● Exercise input:
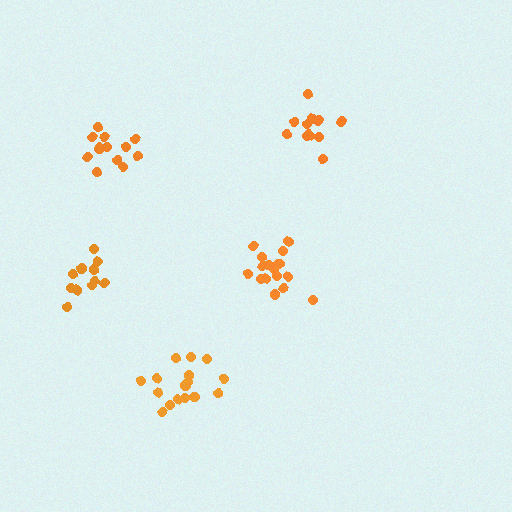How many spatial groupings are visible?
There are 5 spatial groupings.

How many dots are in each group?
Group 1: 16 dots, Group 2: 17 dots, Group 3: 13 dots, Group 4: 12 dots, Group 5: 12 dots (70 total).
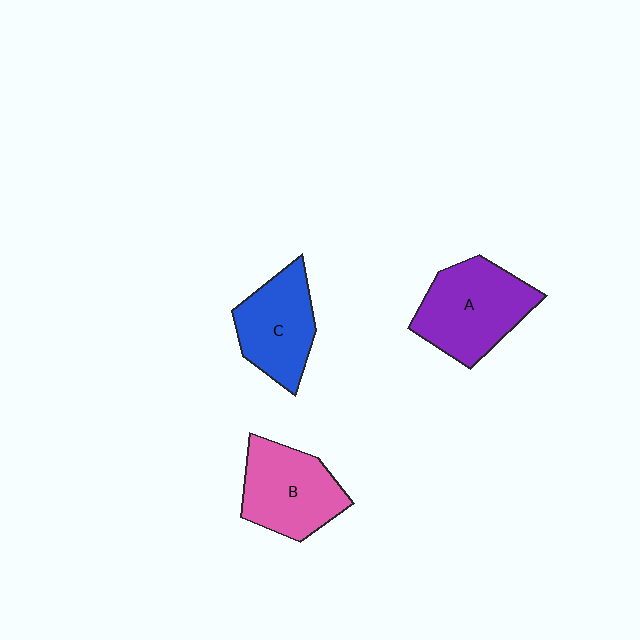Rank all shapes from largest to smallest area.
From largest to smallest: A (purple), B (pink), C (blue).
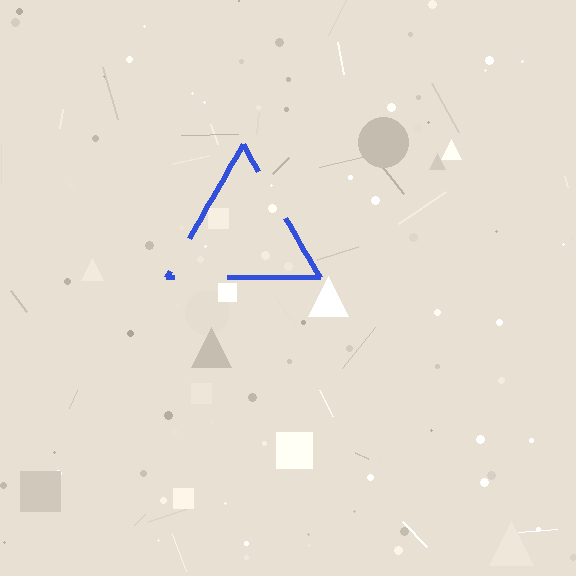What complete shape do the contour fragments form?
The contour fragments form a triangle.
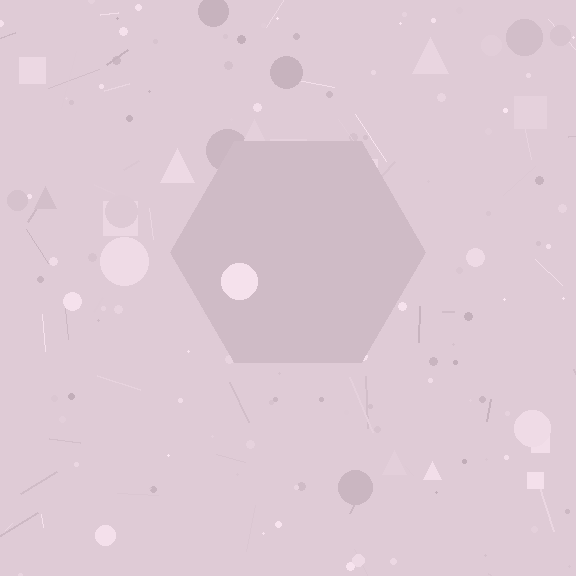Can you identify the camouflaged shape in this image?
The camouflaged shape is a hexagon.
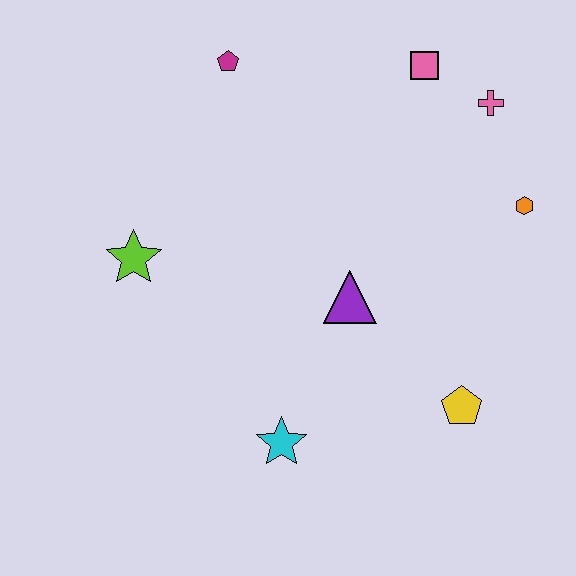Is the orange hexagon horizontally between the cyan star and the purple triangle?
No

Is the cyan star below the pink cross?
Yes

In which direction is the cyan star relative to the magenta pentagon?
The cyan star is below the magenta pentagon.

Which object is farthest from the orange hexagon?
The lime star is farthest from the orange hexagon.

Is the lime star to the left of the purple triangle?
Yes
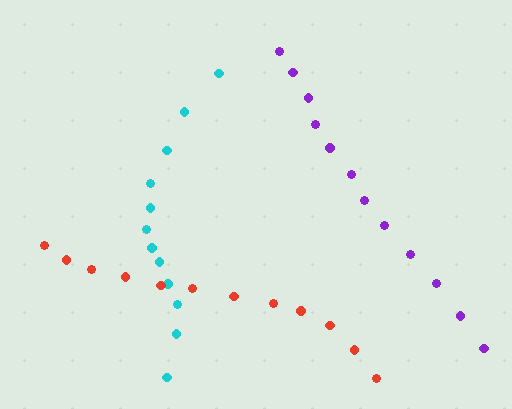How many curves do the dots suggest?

...

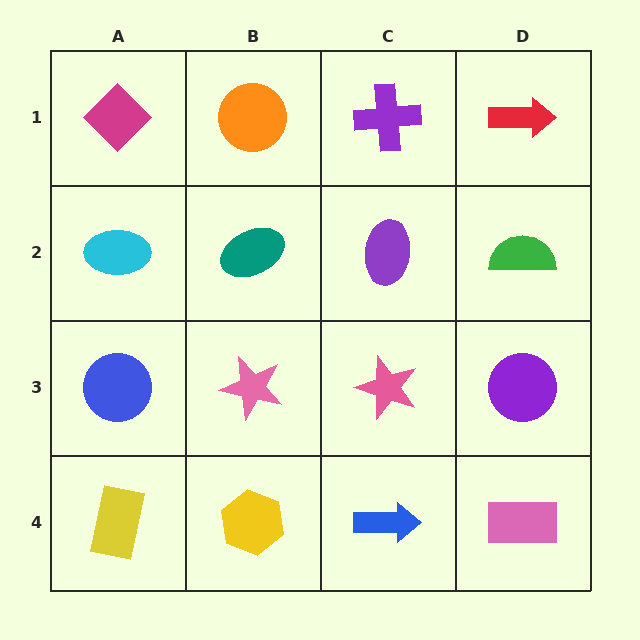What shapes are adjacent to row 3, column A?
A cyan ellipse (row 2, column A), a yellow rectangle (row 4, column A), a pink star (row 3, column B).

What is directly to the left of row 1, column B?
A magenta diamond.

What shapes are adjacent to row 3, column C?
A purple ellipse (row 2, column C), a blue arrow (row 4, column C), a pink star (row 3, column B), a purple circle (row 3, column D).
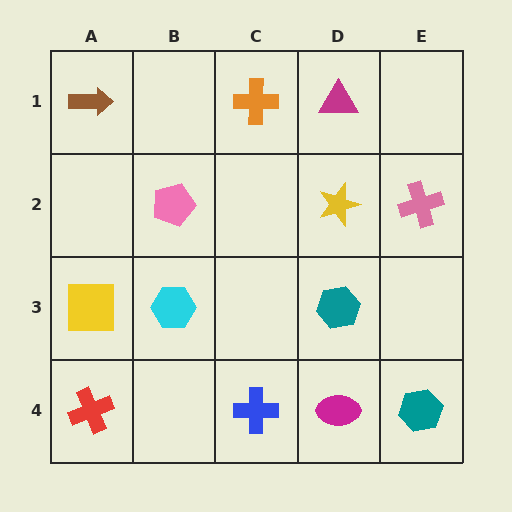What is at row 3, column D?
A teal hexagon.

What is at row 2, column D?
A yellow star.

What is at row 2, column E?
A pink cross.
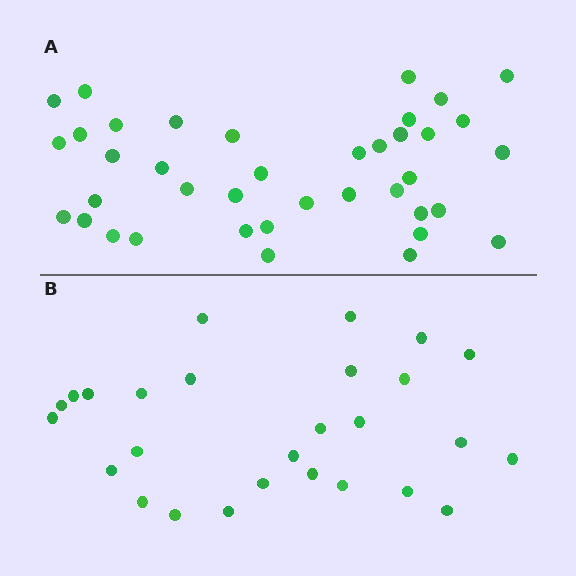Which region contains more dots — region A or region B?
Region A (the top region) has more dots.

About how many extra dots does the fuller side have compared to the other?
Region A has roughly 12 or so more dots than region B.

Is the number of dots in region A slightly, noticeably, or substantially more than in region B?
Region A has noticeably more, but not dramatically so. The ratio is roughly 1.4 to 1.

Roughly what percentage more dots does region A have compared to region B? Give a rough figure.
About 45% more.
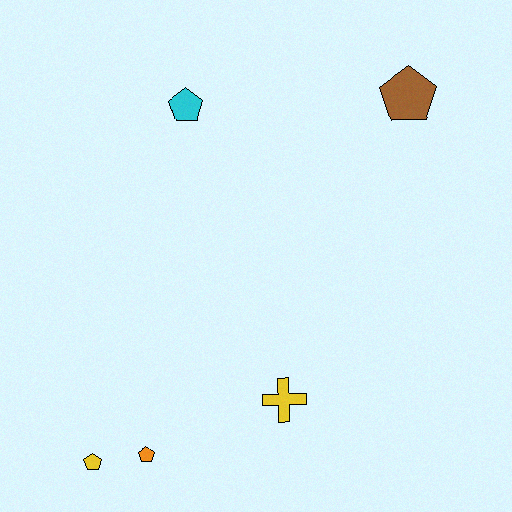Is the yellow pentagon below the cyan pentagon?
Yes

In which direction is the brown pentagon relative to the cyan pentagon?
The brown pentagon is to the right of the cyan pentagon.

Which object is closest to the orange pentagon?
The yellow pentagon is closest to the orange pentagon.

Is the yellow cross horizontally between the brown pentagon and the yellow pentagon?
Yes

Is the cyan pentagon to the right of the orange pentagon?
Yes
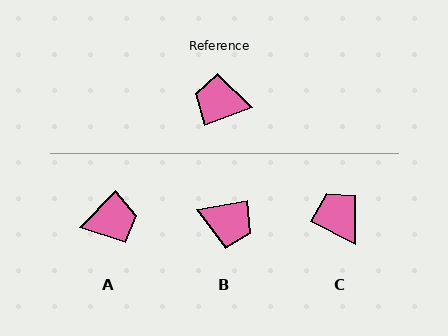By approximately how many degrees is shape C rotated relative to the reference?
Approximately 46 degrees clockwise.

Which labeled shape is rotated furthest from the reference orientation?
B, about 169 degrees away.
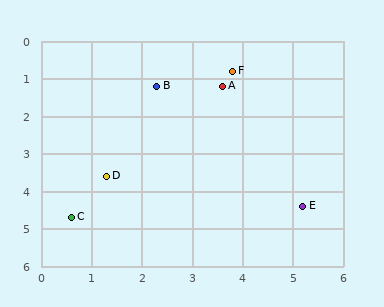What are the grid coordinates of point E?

● Task statement:
Write out the lines from the one containing "In which direction is the cyan" down to the one containing "How many curves do the dots suggest?", both included, exactly as they appear. Leave out any pictures.

● Task answer:
In which direction is the cyan star relative to the magenta pentagon?
The cyan star is below the magenta pentagon.

Which object is farthest from the orange hexagon?
The lime star is farthest from the orange hexagon.

Is the lime star to the left of the purple triangle?
Yes
How many curves do the dots suggest?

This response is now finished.